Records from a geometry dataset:
■ ■ ■
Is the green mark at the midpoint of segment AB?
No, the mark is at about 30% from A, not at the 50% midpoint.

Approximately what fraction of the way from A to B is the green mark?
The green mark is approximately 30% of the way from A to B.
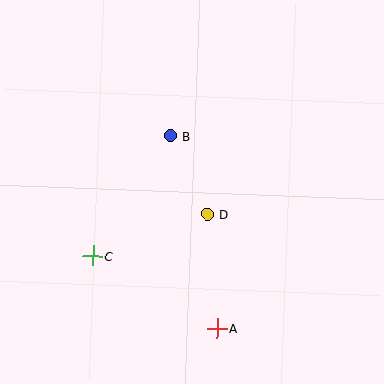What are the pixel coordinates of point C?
Point C is at (93, 256).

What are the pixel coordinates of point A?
Point A is at (217, 328).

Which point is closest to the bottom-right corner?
Point A is closest to the bottom-right corner.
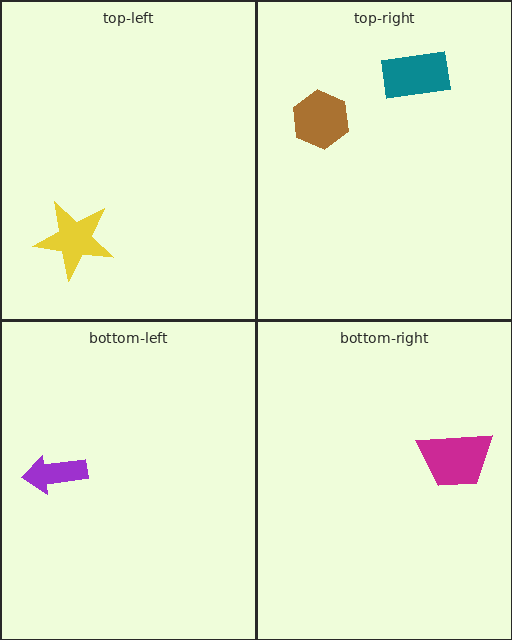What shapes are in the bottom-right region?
The magenta trapezoid.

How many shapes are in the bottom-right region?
1.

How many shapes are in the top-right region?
2.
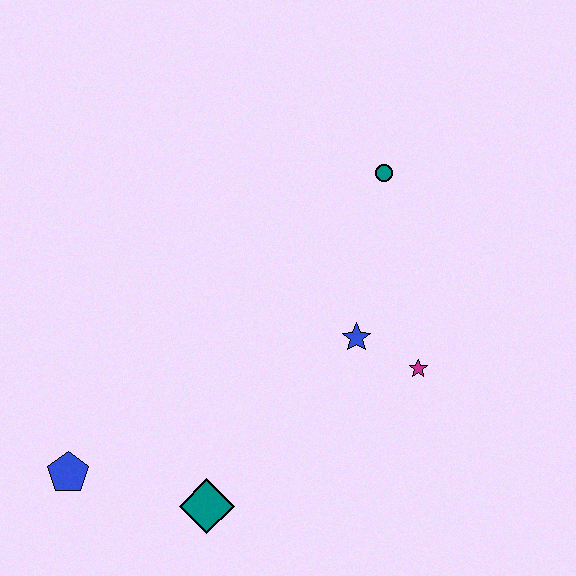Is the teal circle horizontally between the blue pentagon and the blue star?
No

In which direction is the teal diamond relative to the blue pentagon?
The teal diamond is to the right of the blue pentagon.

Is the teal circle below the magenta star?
No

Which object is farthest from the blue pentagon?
The teal circle is farthest from the blue pentagon.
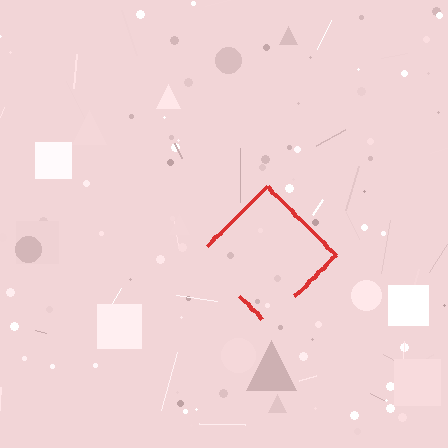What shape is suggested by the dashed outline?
The dashed outline suggests a diamond.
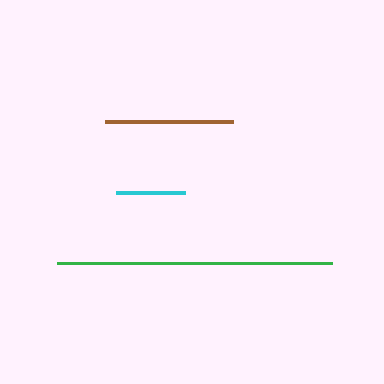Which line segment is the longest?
The green line is the longest at approximately 276 pixels.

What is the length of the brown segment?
The brown segment is approximately 128 pixels long.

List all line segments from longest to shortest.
From longest to shortest: green, brown, cyan.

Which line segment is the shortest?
The cyan line is the shortest at approximately 70 pixels.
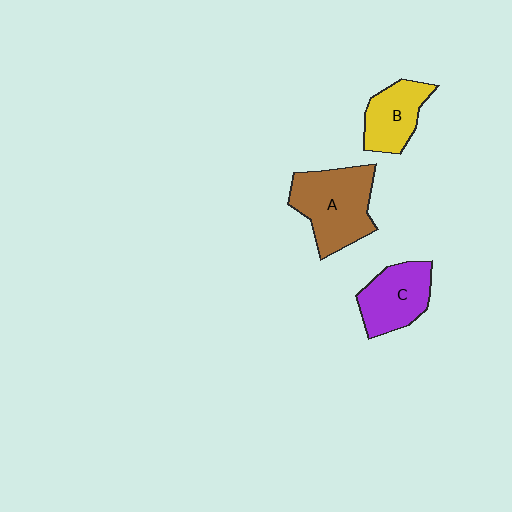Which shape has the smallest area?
Shape B (yellow).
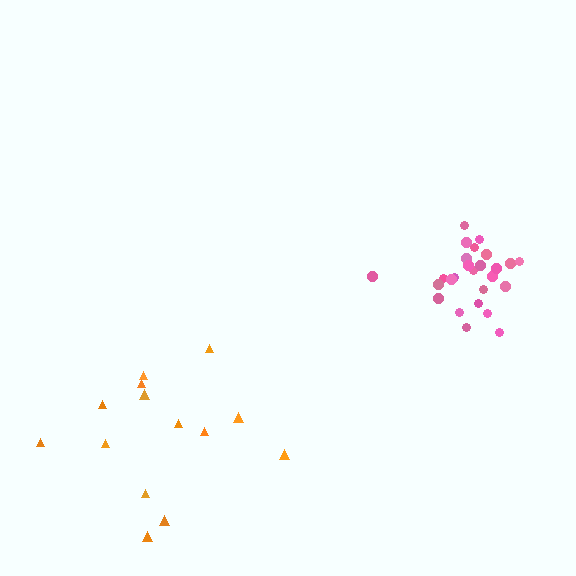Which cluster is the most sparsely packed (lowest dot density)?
Orange.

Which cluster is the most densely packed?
Pink.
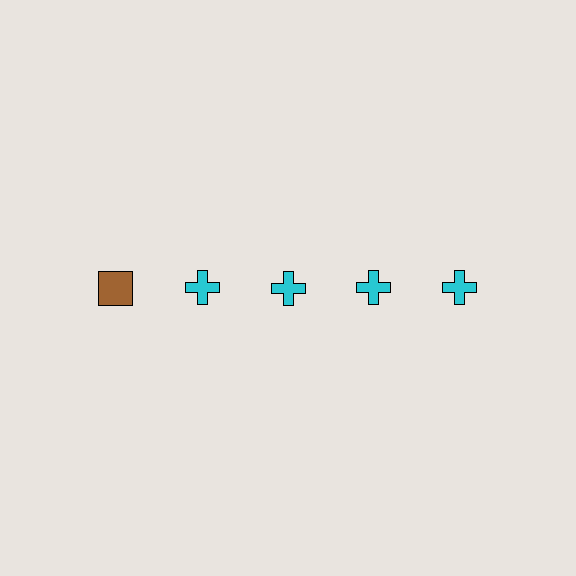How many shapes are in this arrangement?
There are 5 shapes arranged in a grid pattern.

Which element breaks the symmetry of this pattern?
The brown square in the top row, leftmost column breaks the symmetry. All other shapes are cyan crosses.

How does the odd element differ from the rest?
It differs in both color (brown instead of cyan) and shape (square instead of cross).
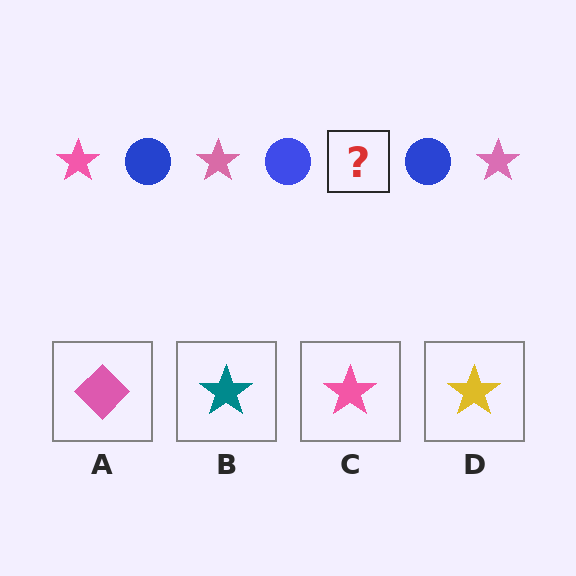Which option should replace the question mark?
Option C.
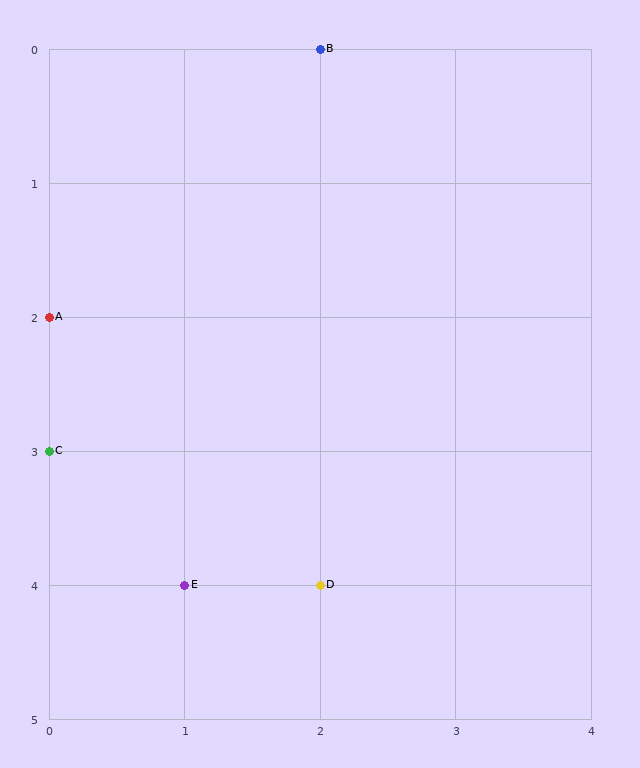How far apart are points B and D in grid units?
Points B and D are 4 rows apart.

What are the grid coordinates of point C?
Point C is at grid coordinates (0, 3).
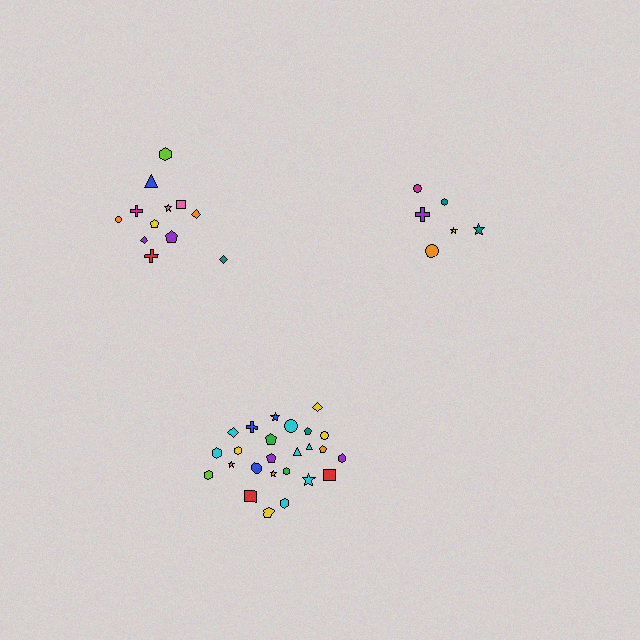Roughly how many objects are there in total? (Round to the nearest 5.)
Roughly 45 objects in total.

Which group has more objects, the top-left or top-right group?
The top-left group.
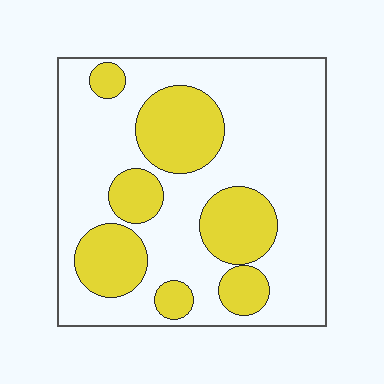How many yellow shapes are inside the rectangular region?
7.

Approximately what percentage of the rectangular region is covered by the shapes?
Approximately 30%.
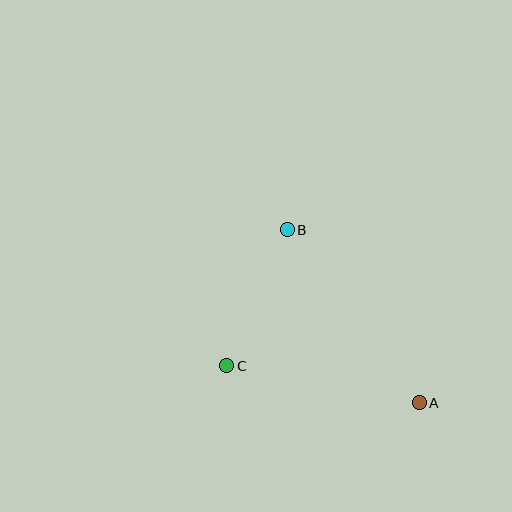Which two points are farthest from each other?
Points A and B are farthest from each other.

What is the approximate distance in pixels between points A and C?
The distance between A and C is approximately 196 pixels.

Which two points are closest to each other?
Points B and C are closest to each other.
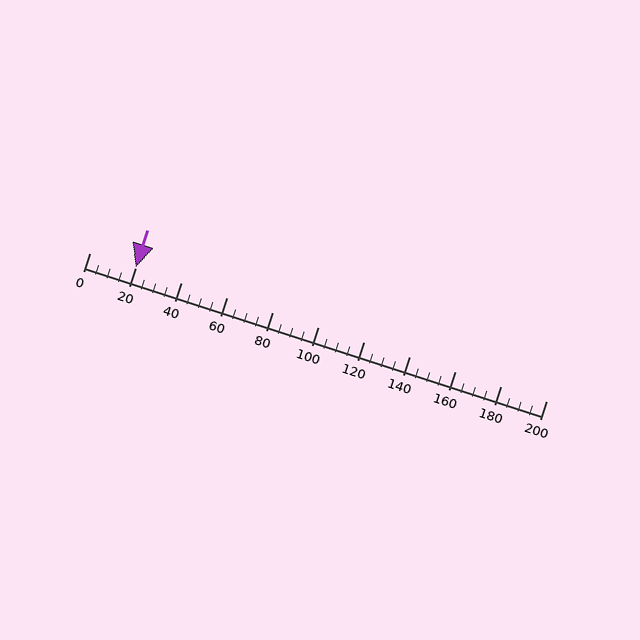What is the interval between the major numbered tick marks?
The major tick marks are spaced 20 units apart.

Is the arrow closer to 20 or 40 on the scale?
The arrow is closer to 20.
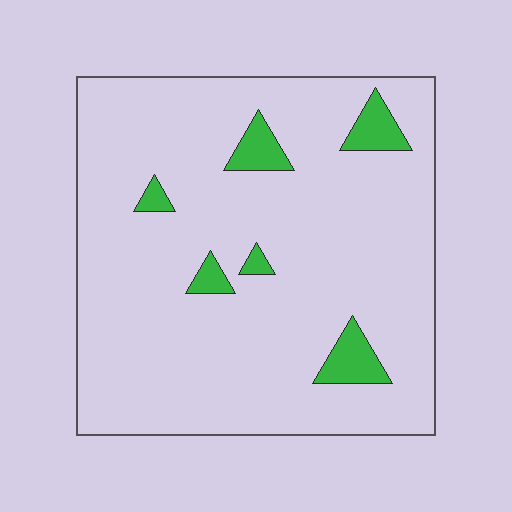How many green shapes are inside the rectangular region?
6.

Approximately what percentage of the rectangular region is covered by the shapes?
Approximately 10%.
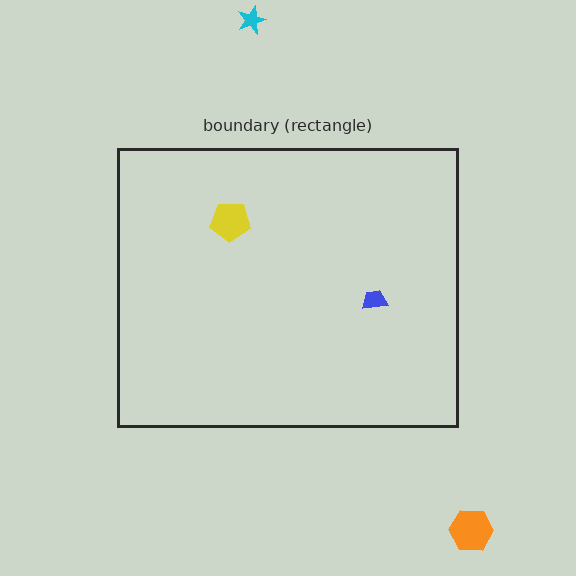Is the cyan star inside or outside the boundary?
Outside.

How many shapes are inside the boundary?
2 inside, 2 outside.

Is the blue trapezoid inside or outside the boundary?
Inside.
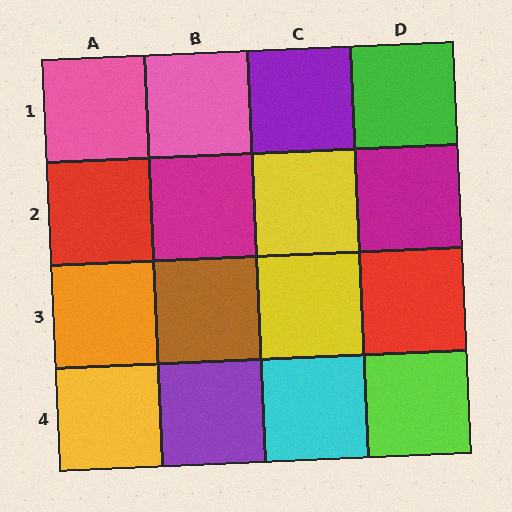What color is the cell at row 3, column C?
Yellow.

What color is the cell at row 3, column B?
Brown.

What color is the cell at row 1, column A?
Pink.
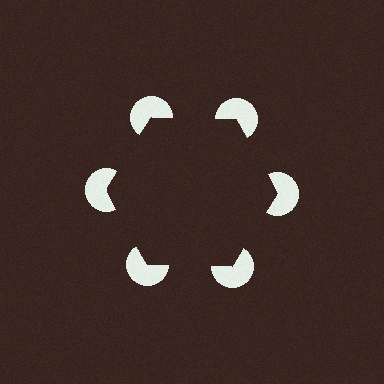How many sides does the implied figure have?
6 sides.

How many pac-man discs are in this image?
There are 6 — one at each vertex of the illusory hexagon.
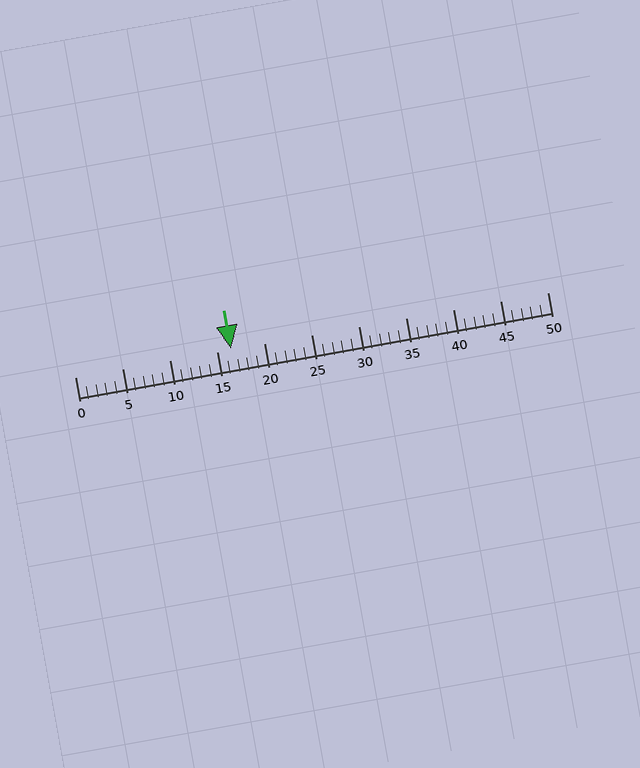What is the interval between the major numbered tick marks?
The major tick marks are spaced 5 units apart.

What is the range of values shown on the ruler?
The ruler shows values from 0 to 50.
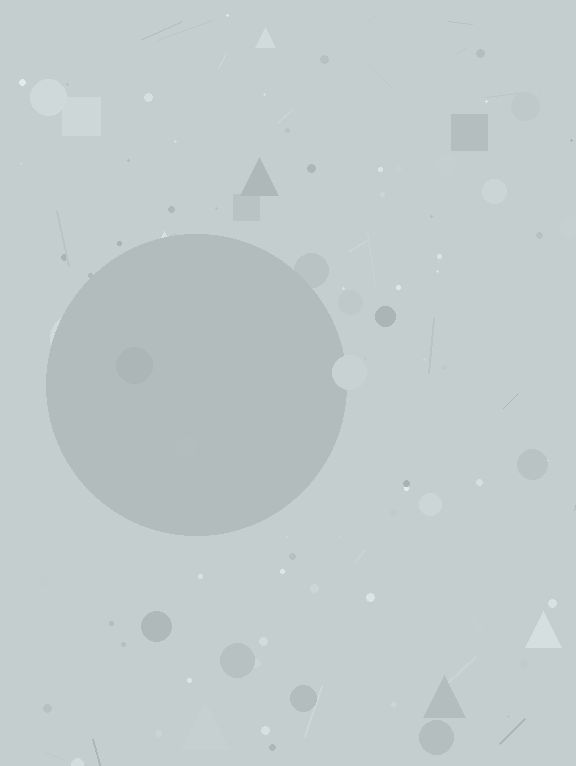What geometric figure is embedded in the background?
A circle is embedded in the background.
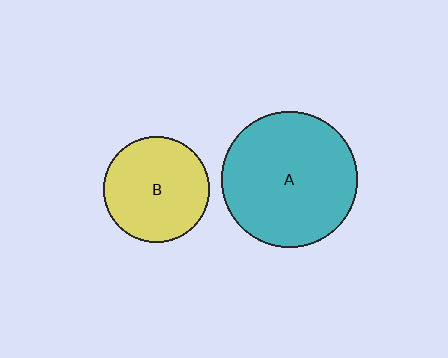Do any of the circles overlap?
No, none of the circles overlap.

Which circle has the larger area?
Circle A (teal).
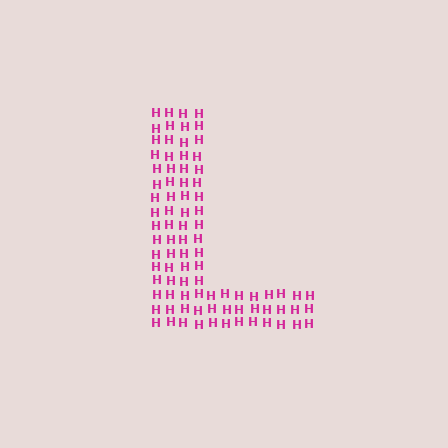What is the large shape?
The large shape is the letter L.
■ ■ ■
Where the line containing "What geometric figure" appears above, start there and set down each line exactly through the last line of the data; leave out every picture.

● OUTPUT:
What geometric figure is embedded in the background?
A circle is embedded in the background.
Do any of the circles overlap?
No, none of the circles overlap.

Which circle has the larger area?
Circle A (teal).
What is the large shape?
The large shape is the letter L.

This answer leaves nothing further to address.